═══ The input ═══

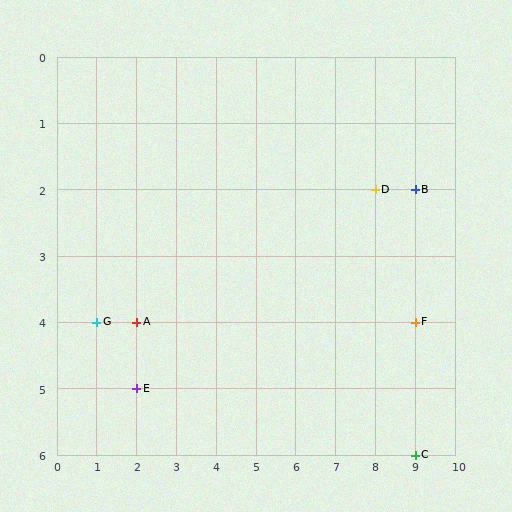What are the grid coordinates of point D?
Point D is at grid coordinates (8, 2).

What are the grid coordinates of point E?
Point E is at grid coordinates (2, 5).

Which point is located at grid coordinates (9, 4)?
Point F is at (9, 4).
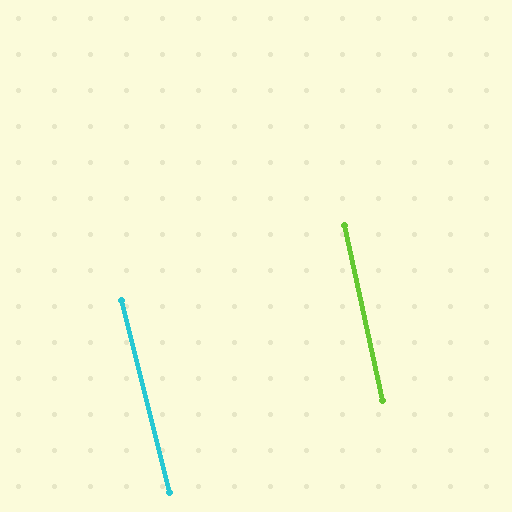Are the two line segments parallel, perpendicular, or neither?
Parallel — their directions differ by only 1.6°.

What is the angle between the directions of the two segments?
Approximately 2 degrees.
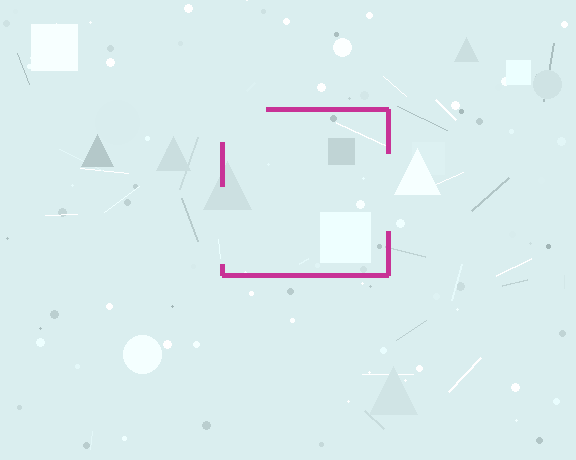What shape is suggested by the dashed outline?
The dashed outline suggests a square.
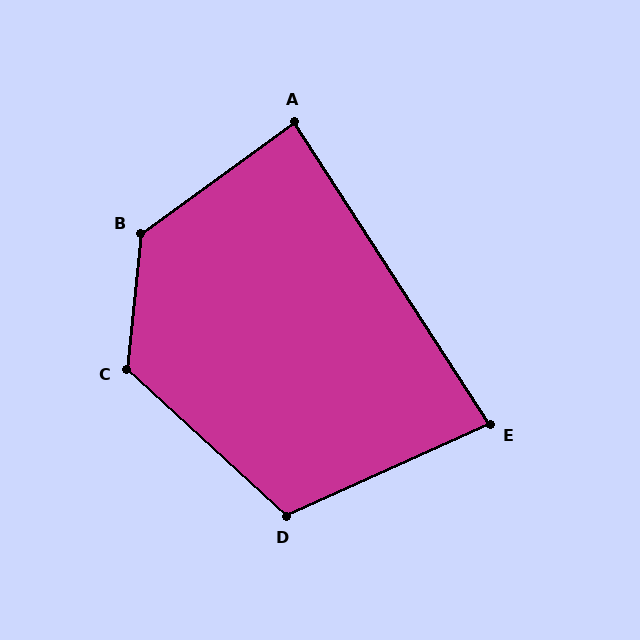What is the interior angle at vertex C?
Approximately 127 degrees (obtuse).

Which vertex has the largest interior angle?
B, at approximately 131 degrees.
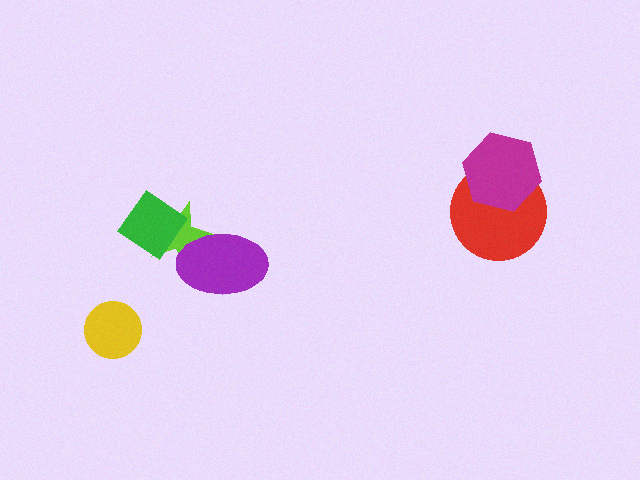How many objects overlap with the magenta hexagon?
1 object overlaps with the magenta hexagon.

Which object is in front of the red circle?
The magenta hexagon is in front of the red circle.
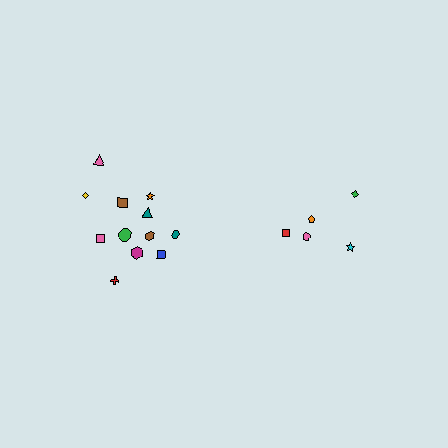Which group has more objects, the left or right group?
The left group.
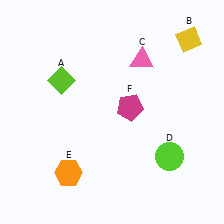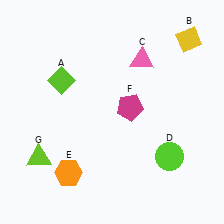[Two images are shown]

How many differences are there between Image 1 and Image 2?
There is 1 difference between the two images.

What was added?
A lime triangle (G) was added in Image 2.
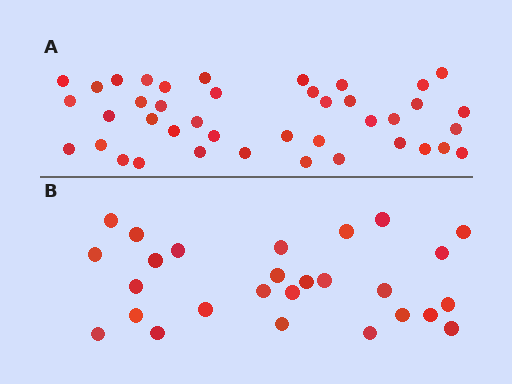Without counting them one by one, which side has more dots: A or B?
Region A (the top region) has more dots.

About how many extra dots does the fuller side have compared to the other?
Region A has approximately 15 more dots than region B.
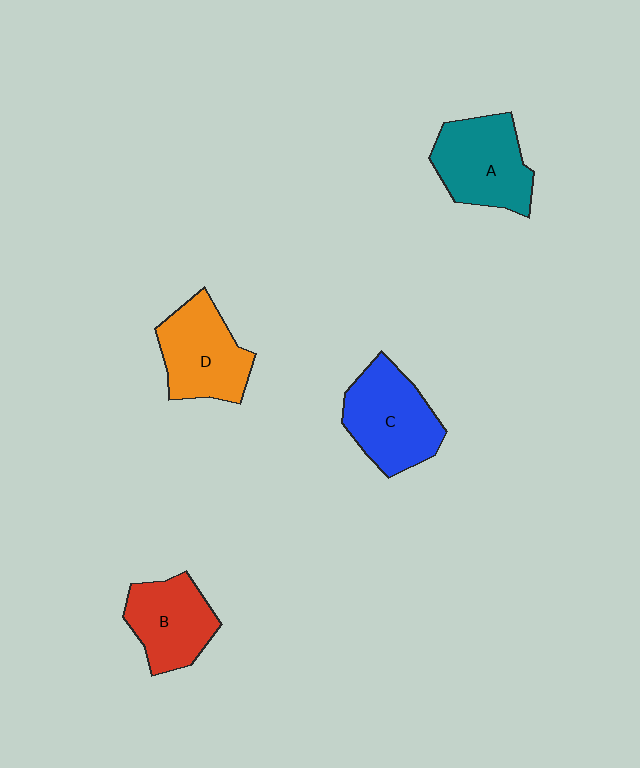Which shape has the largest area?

═══
═══ The input ═══

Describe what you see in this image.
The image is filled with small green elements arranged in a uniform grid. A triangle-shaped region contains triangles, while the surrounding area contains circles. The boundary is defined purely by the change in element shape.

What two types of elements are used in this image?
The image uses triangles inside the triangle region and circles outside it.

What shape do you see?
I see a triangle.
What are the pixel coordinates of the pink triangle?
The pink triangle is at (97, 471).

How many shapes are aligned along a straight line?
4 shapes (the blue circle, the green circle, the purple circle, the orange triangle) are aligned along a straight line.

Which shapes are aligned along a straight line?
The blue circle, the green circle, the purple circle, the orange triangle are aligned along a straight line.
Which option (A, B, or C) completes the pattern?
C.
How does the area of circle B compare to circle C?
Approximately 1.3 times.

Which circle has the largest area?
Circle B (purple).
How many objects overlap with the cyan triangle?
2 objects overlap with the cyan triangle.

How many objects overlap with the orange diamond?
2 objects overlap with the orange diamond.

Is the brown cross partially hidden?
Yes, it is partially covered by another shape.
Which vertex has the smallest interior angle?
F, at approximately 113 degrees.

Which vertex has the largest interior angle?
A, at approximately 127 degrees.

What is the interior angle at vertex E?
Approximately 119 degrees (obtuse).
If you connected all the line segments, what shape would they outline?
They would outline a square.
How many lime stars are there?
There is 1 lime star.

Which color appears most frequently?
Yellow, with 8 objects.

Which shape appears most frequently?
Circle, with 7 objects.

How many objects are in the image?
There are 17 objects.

═══
═══ The input ═══

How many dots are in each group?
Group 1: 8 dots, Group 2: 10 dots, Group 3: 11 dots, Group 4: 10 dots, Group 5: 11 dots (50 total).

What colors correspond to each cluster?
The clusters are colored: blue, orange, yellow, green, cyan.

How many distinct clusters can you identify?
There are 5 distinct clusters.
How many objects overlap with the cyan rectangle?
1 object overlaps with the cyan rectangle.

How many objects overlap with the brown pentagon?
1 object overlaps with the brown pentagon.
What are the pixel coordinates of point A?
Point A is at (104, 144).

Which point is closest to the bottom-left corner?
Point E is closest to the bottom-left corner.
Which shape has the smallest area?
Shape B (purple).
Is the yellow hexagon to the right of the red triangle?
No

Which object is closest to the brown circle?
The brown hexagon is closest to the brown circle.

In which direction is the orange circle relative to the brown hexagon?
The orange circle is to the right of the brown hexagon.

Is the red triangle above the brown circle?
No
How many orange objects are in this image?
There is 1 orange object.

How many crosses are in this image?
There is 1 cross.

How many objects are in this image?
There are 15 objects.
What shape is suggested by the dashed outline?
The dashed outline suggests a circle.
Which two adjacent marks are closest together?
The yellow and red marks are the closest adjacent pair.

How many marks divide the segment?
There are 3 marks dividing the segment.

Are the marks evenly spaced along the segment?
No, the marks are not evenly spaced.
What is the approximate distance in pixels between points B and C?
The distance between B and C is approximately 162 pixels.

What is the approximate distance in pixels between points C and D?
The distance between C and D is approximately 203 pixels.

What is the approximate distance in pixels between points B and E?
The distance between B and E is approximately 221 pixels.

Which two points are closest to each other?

═══

= Description of the task =
Using the data above, set down each line from the line with "Are the two" to the line with "Which shape has the largest area?" exactly, both ends included, and leave the pictures behind. Nothing else belongs.

= Right answer =
Are the two line segments parallel, perpendicular, or neither?
Parallel — their directions differ by only 1.6°.

What is the angle between the directions of the two segments?
Approximately 2 degrees.
What shape is suggested by the dashed outline?
The dashed outline suggests a square.
What is the interior angle at vertex C?
Approximately 127 degrees (obtuse).

Which vertex has the largest interior angle?
B, at approximately 131 degrees.
How many objects overlap with the magenta hexagon?
1 object overlaps with the magenta hexagon.

Which object is in front of the red circle?
The magenta hexagon is in front of the red circle.
Which group has more objects, the left or right group?
The left group.
[Two images are shown]

How many differences are there between Image 1 and Image 2?
There is 1 difference between the two images.

What was added?
A lime triangle (G) was added in Image 2.
Without counting them one by one, which side has more dots: A or B?
Region A (the top region) has more dots.

About how many extra dots does the fuller side have compared to the other?
Region A has approximately 15 more dots than region B.
Which shape has the largest area?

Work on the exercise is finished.